─── Material for this exercise

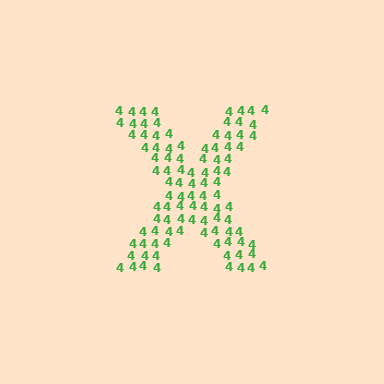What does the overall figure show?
The overall figure shows the letter X.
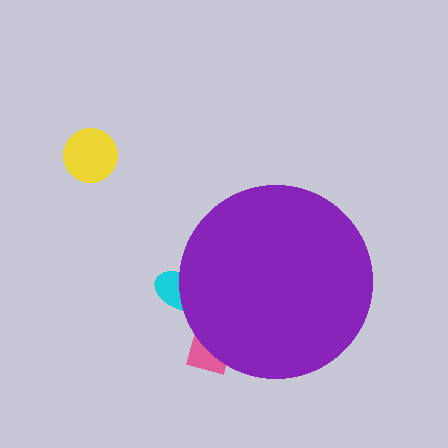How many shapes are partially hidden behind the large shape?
2 shapes are partially hidden.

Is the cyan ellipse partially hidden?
Yes, the cyan ellipse is partially hidden behind the purple circle.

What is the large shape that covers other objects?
A purple circle.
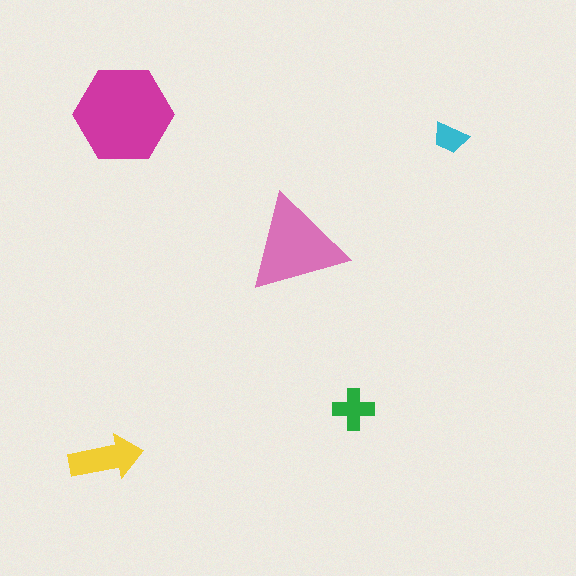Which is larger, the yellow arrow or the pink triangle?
The pink triangle.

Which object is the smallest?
The cyan trapezoid.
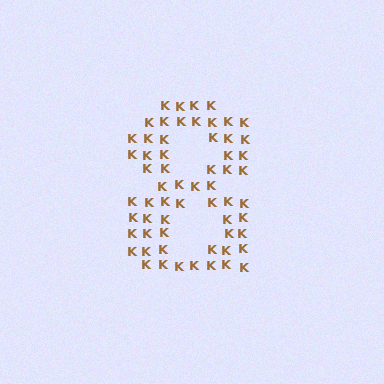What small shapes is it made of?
It is made of small letter K's.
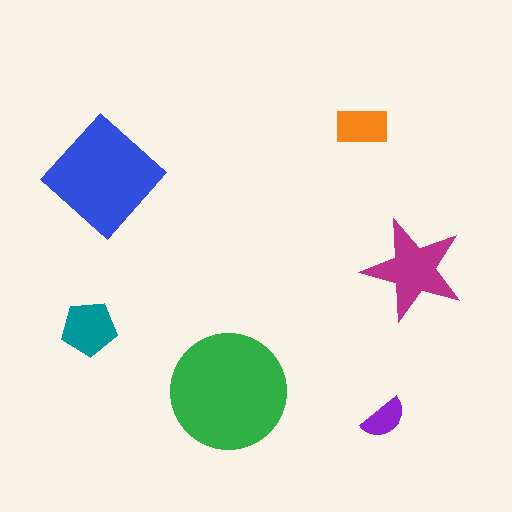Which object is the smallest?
The purple semicircle.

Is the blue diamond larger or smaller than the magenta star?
Larger.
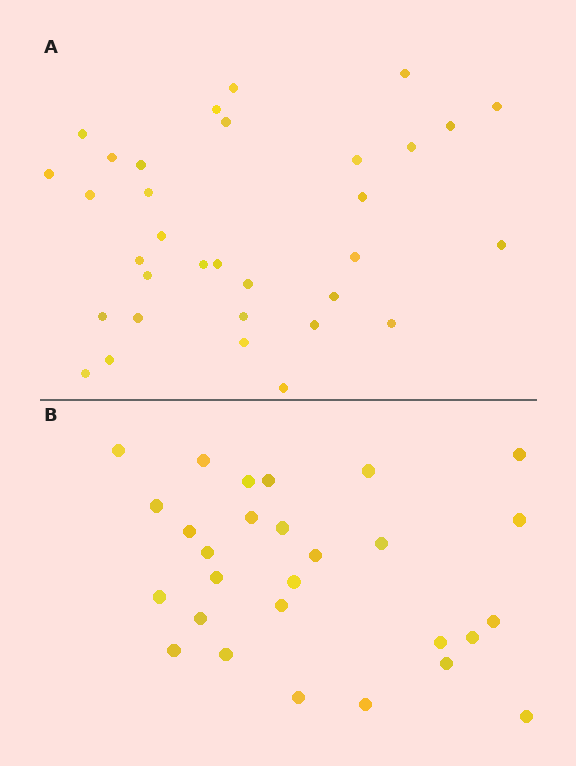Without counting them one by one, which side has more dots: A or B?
Region A (the top region) has more dots.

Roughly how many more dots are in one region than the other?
Region A has about 5 more dots than region B.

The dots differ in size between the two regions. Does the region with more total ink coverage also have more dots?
No. Region B has more total ink coverage because its dots are larger, but region A actually contains more individual dots. Total area can be misleading — the number of items is what matters here.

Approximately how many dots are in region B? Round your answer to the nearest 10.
About 30 dots. (The exact count is 28, which rounds to 30.)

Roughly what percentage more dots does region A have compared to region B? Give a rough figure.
About 20% more.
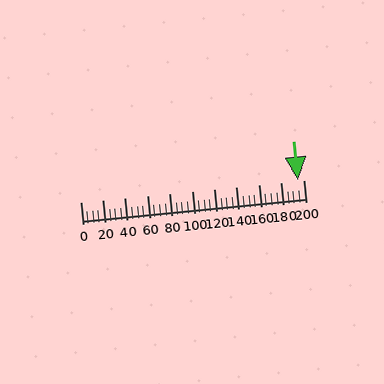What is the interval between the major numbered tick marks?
The major tick marks are spaced 20 units apart.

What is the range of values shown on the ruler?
The ruler shows values from 0 to 200.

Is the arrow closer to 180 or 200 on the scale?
The arrow is closer to 200.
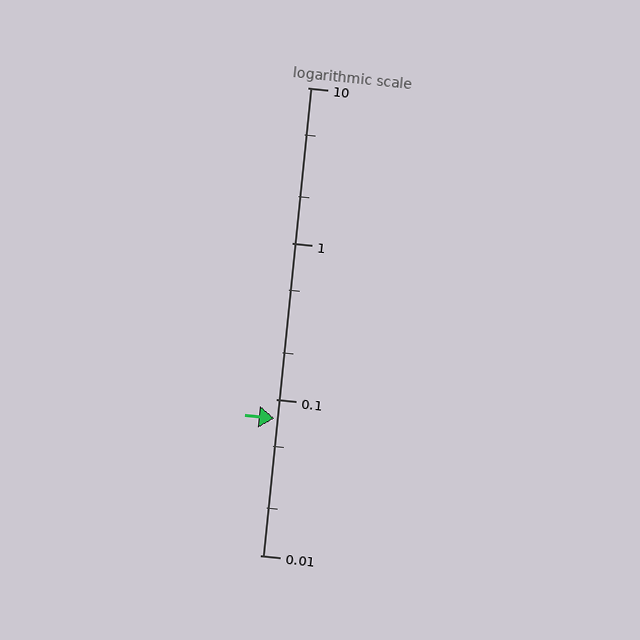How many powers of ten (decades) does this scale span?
The scale spans 3 decades, from 0.01 to 10.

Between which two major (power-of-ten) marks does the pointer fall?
The pointer is between 0.01 and 0.1.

──────

Work required
Repeat each record exactly as shown above, dropping all images.

Solution for this task
What does the overall figure show?
The overall figure shows the letter X.
How many shapes are partially hidden behind the large shape?
2 shapes are partially hidden.

Is the cyan ellipse partially hidden?
Yes, the cyan ellipse is partially hidden behind the purple circle.

What is the large shape that covers other objects?
A purple circle.
Which is larger, the yellow arrow or the pink triangle?
The pink triangle.

Which object is the smallest?
The cyan trapezoid.
What small shapes is it made of?
It is made of small letter K's.
Which object is the smallest?
The purple semicircle.

Is the blue diamond larger or smaller than the magenta star?
Larger.
Without counting them one by one, which side has more dots: A or B?
Region A (the top region) has more dots.

Roughly how many more dots are in one region than the other?
Region A has about 5 more dots than region B.

The dots differ in size between the two regions. Does the region with more total ink coverage also have more dots?
No. Region B has more total ink coverage because its dots are larger, but region A actually contains more individual dots. Total area can be misleading — the number of items is what matters here.

Approximately how many dots are in region B? Round your answer to the nearest 10.
About 30 dots. (The exact count is 28, which rounds to 30.)

Roughly what percentage more dots does region A have compared to region B? Give a rough figure.
About 20% more.
What is the interval between the major numbered tick marks?
The major tick marks are spaced 20 units apart.

What is the range of values shown on the ruler?
The ruler shows values from 0 to 200.

Is the arrow closer to 180 or 200 on the scale?
The arrow is closer to 200.
How many powers of ten (decades) does this scale span?
The scale spans 3 decades, from 0.01 to 10.

Between which two major (power-of-ten) marks does the pointer fall?
The pointer is between 0.01 and 0.1.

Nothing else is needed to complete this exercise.